Prompt -
Your task is to print exactly the lines from the line that contains "[5 frames are shown]" through the line that contains "In what direction", with pictures left out.

Material for this exercise -
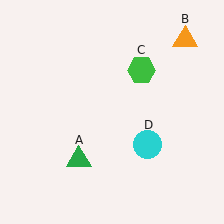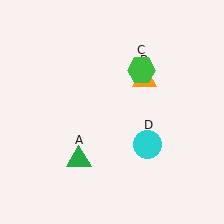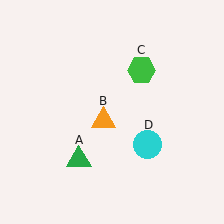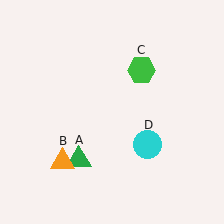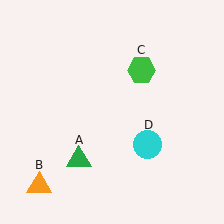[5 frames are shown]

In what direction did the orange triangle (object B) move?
==
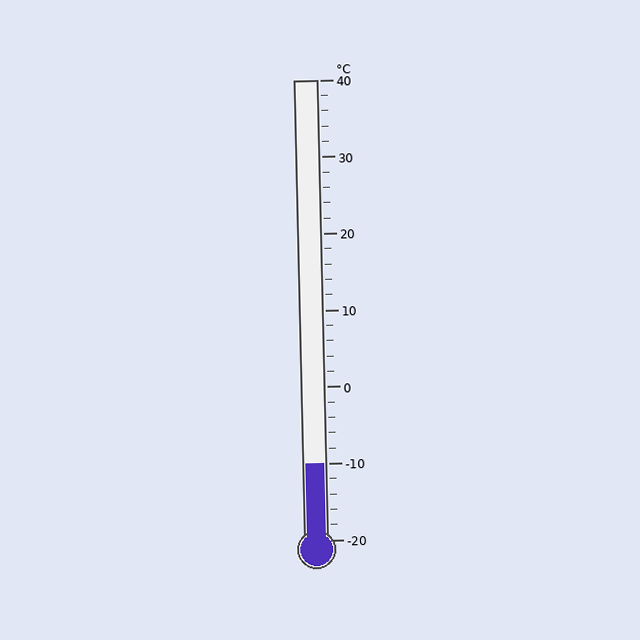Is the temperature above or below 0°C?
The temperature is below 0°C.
--
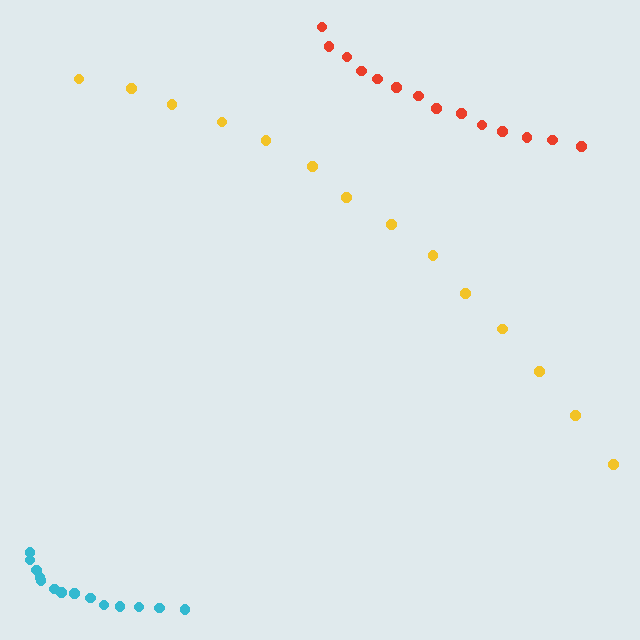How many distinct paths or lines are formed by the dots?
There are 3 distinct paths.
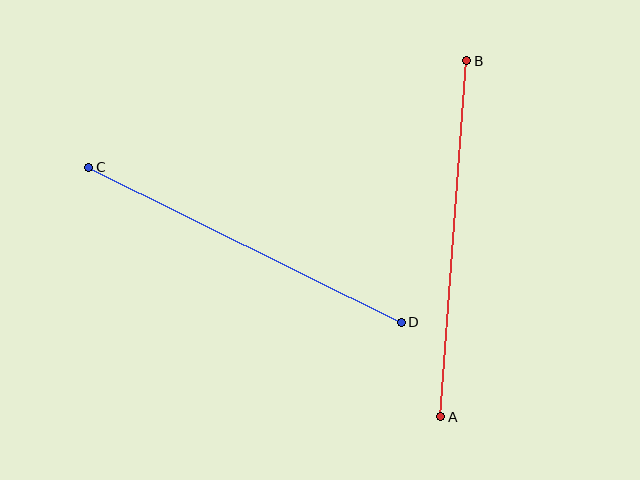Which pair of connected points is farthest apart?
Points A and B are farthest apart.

Finished task -
[5 frames are shown]

In what direction did the orange triangle (object B) move?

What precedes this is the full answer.